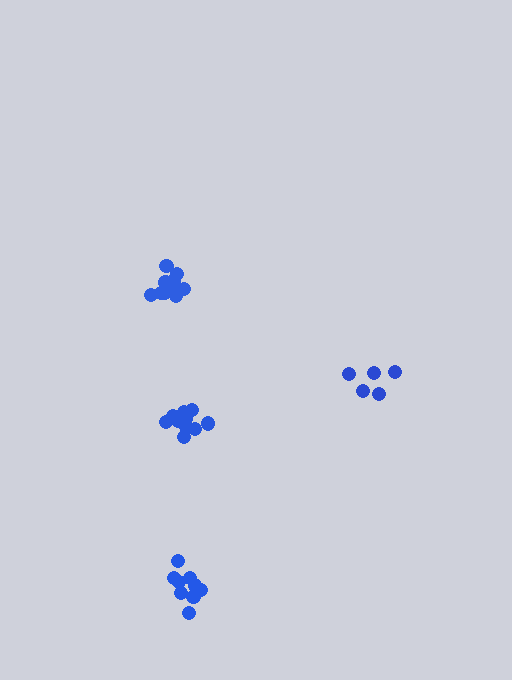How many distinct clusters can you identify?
There are 4 distinct clusters.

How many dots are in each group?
Group 1: 10 dots, Group 2: 9 dots, Group 3: 5 dots, Group 4: 11 dots (35 total).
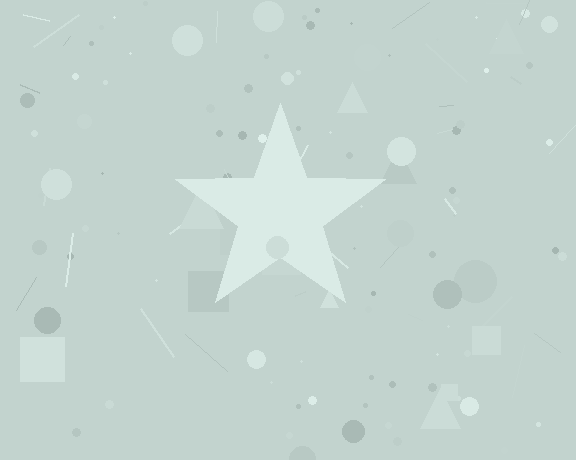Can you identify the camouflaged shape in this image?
The camouflaged shape is a star.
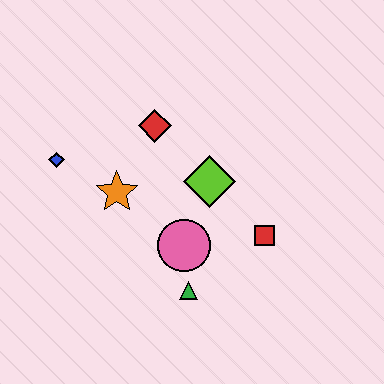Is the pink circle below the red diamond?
Yes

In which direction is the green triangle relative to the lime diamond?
The green triangle is below the lime diamond.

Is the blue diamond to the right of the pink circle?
No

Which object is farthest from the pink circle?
The blue diamond is farthest from the pink circle.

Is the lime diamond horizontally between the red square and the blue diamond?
Yes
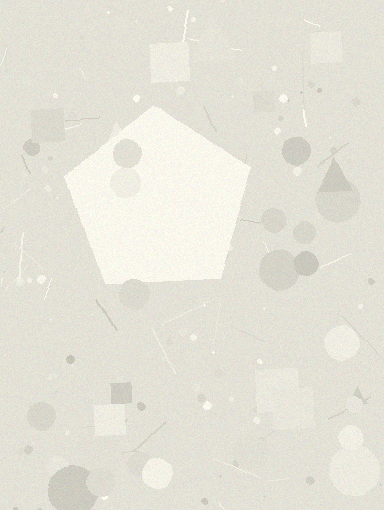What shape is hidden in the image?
A pentagon is hidden in the image.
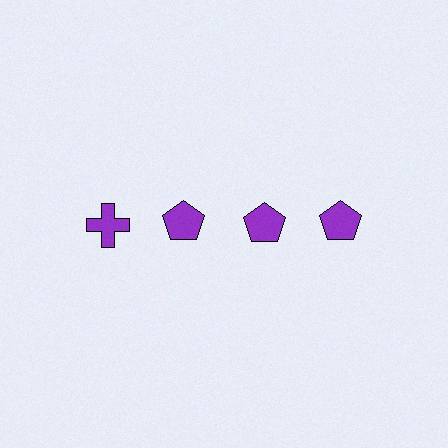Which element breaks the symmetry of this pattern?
The purple cross in the top row, leftmost column breaks the symmetry. All other shapes are purple pentagons.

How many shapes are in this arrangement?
There are 4 shapes arranged in a grid pattern.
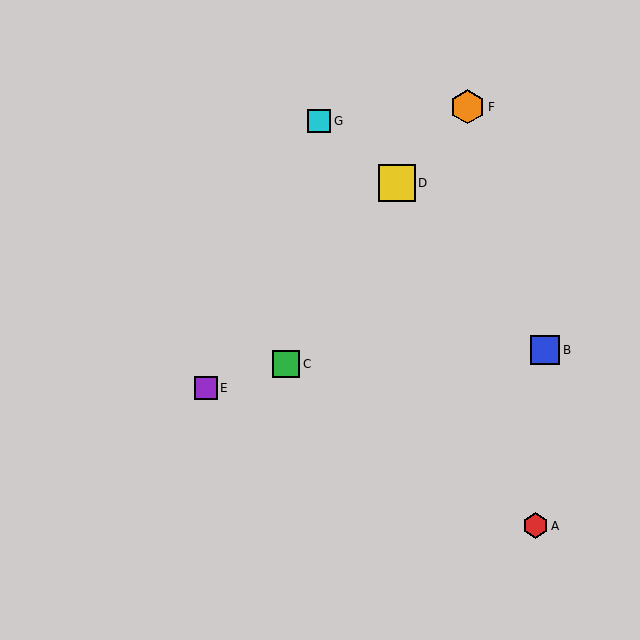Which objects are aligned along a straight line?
Objects D, E, F are aligned along a straight line.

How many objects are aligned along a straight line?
3 objects (D, E, F) are aligned along a straight line.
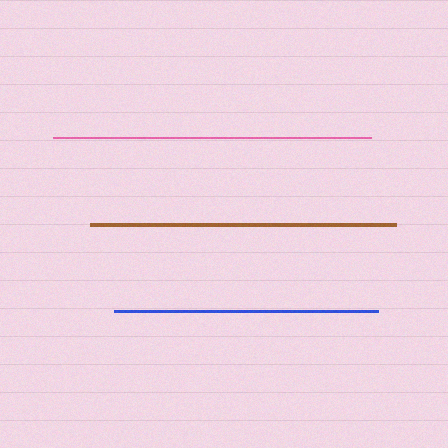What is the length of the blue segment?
The blue segment is approximately 263 pixels long.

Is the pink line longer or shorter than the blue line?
The pink line is longer than the blue line.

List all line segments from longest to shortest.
From longest to shortest: pink and brown (about equal), blue.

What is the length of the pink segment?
The pink segment is approximately 319 pixels long.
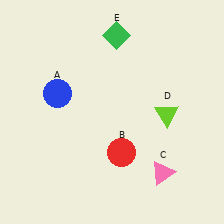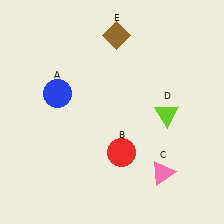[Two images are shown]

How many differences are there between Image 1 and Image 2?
There is 1 difference between the two images.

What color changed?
The diamond (E) changed from green in Image 1 to brown in Image 2.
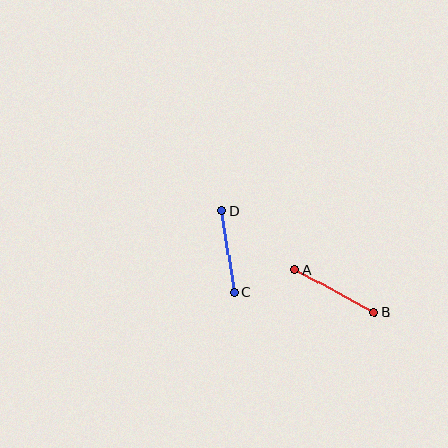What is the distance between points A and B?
The distance is approximately 91 pixels.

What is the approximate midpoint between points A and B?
The midpoint is at approximately (334, 291) pixels.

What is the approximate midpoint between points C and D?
The midpoint is at approximately (228, 251) pixels.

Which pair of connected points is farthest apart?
Points A and B are farthest apart.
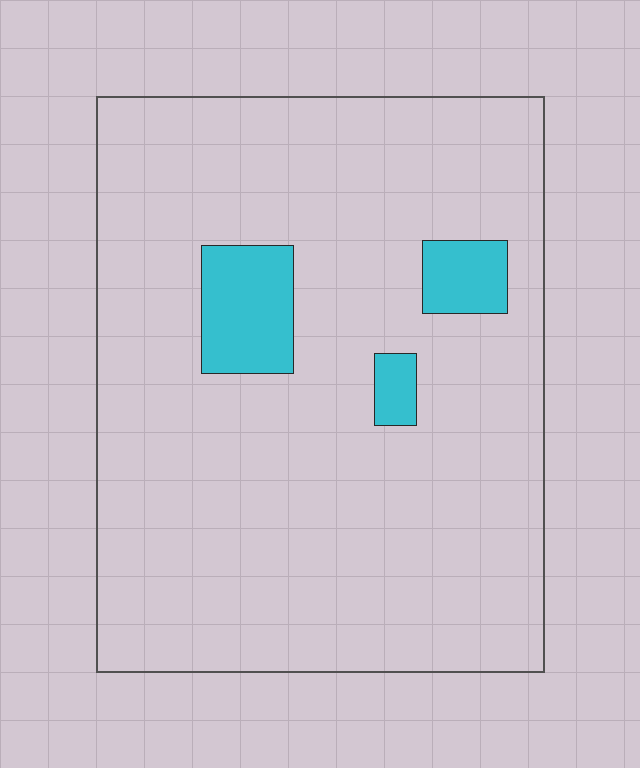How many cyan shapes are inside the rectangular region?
3.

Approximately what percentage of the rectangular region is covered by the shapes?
Approximately 10%.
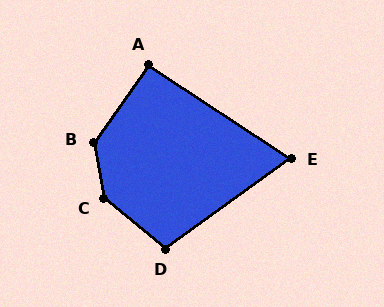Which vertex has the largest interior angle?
C, at approximately 140 degrees.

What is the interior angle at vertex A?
Approximately 92 degrees (obtuse, close to a right angle).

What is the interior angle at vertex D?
Approximately 105 degrees (obtuse).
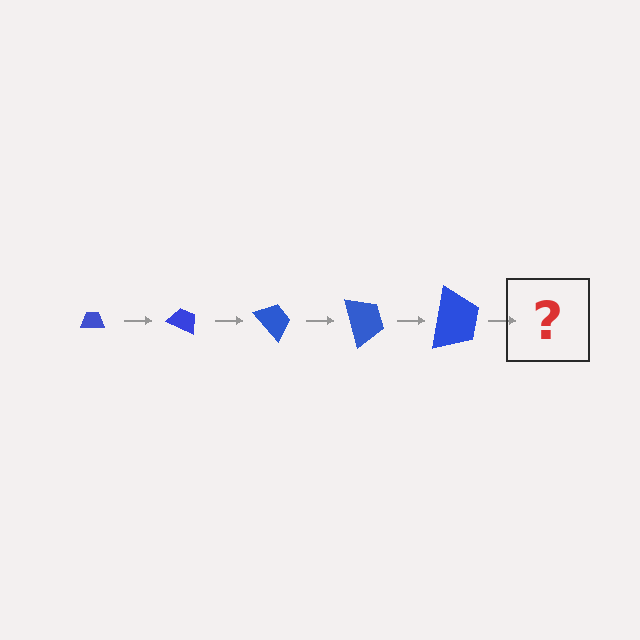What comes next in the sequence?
The next element should be a trapezoid, larger than the previous one and rotated 125 degrees clockwise from the start.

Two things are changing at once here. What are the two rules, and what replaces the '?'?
The two rules are that the trapezoid grows larger each step and it rotates 25 degrees clockwise each step. The '?' should be a trapezoid, larger than the previous one and rotated 125 degrees clockwise from the start.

◆ ◆ ◆ ◆ ◆ ◆ ◆

- DIRECTIONS:
Repeat precisely the lines of the data starting at the one containing "Two things are", last line included.

- WORKED ANSWER:
Two things are changing at once here. What are the two rules, and what replaces the '?'?
The two rules are that the trapezoid grows larger each step and it rotates 25 degrees clockwise each step. The '?' should be a trapezoid, larger than the previous one and rotated 125 degrees clockwise from the start.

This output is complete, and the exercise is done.